### Exercise goal
Transcribe each of the records below exactly, excluding all pictures.

>> START Input material

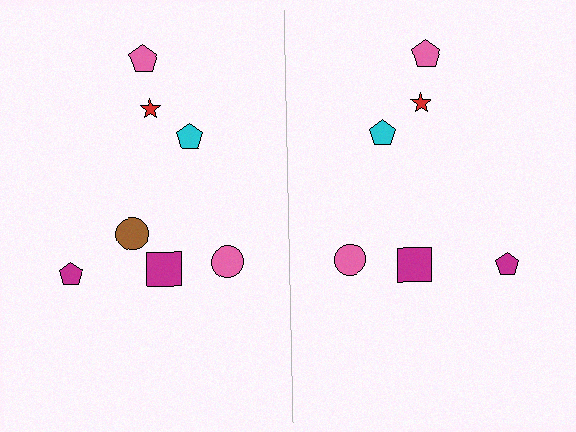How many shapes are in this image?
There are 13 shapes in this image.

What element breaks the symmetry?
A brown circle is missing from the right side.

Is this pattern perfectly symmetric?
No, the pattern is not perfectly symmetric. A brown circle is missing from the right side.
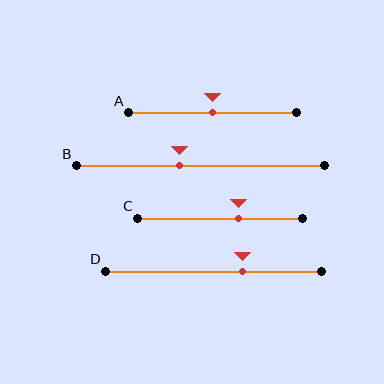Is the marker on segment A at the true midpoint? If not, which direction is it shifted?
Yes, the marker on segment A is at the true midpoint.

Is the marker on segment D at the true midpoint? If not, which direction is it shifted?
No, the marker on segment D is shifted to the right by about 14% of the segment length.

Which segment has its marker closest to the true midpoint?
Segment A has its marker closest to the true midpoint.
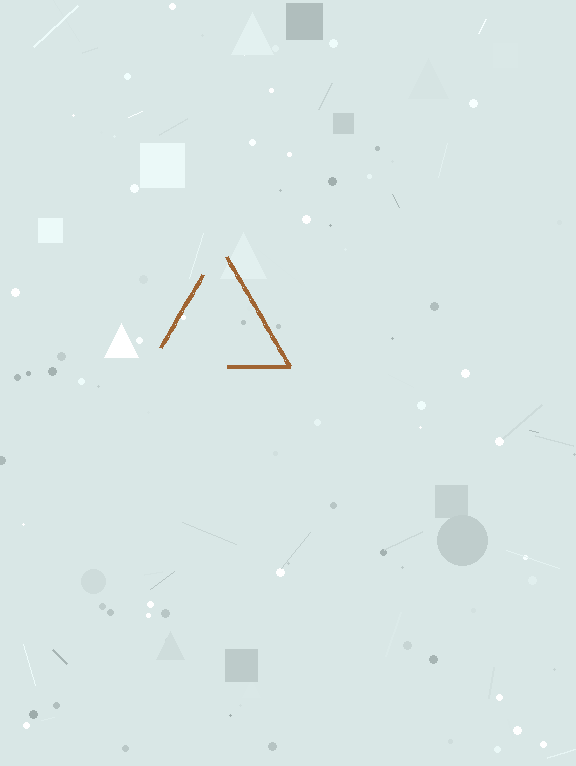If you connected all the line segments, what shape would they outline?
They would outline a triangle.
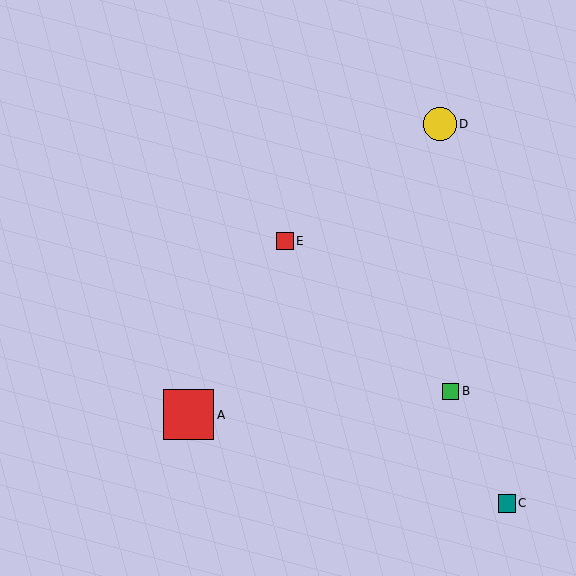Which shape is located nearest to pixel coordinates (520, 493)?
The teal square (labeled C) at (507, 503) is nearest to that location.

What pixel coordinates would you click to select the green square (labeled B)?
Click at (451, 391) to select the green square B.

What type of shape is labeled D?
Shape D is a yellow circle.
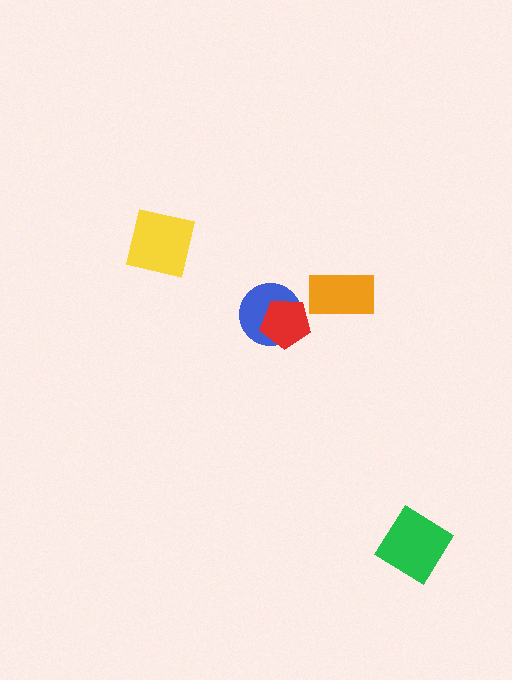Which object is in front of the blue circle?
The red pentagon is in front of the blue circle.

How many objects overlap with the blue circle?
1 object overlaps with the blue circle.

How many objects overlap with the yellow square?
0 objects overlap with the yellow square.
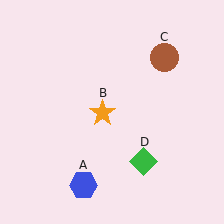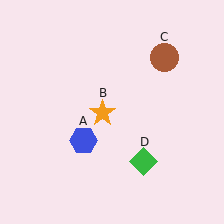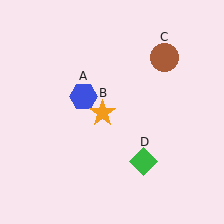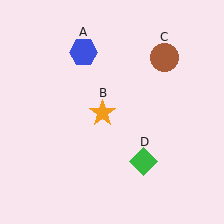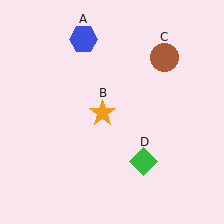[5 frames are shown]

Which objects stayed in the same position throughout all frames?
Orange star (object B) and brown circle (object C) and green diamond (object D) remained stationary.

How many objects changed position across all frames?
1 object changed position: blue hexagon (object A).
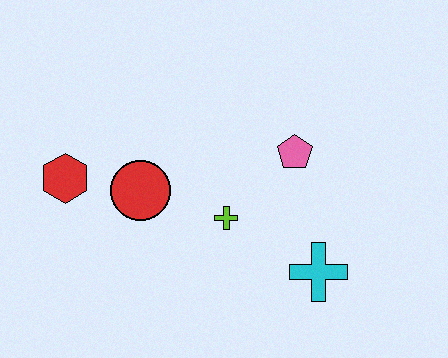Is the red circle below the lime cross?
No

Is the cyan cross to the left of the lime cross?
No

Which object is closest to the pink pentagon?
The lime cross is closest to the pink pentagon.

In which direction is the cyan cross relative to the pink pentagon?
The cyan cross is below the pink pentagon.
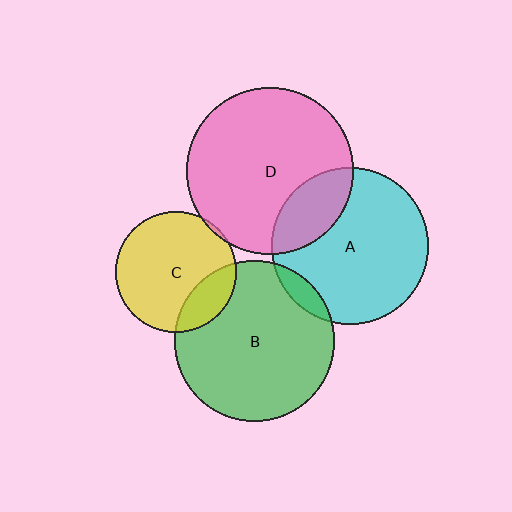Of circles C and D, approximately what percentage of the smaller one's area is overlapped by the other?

>> END Input material

### Result for this exercise
How many shapes are in this image?
There are 13 shapes in this image.

What element breaks the symmetry?
A brown circle is missing from the right side.

Is this pattern perfectly symmetric?
No, the pattern is not perfectly symmetric. A brown circle is missing from the right side.
Is the marker on segment A at the true midpoint? If not, which direction is it shifted?
Yes, the marker on segment A is at the true midpoint.

Is the marker on segment D at the true midpoint? If not, which direction is it shifted?
No, the marker on segment D is shifted to the right by about 14% of the segment length.

Which segment has its marker closest to the true midpoint?
Segment A has its marker closest to the true midpoint.
If you connected all the line segments, what shape would they outline?
They would outline a triangle.
Which shape is located nearest to pixel coordinates (520, 493)?
The teal square (labeled C) at (507, 503) is nearest to that location.

What pixel coordinates would you click to select the green square (labeled B)?
Click at (451, 391) to select the green square B.

What type of shape is labeled D?
Shape D is a yellow circle.
Which object is in front of the blue circle?
The red pentagon is in front of the blue circle.

How many objects overlap with the blue circle?
1 object overlaps with the blue circle.

How many objects overlap with the yellow square?
0 objects overlap with the yellow square.
[5 frames are shown]

Which objects stayed in the same position throughout all frames?
Orange star (object B) and brown circle (object C) and green diamond (object D) remained stationary.

How many objects changed position across all frames?
1 object changed position: blue hexagon (object A).
Is the red circle below the lime cross?
No

Is the cyan cross to the left of the lime cross?
No

Which object is closest to the pink pentagon?
The lime cross is closest to the pink pentagon.

In which direction is the cyan cross relative to the pink pentagon?
The cyan cross is below the pink pentagon.
Of circles C and D, approximately what percentage of the smaller one's area is overlapped by the other?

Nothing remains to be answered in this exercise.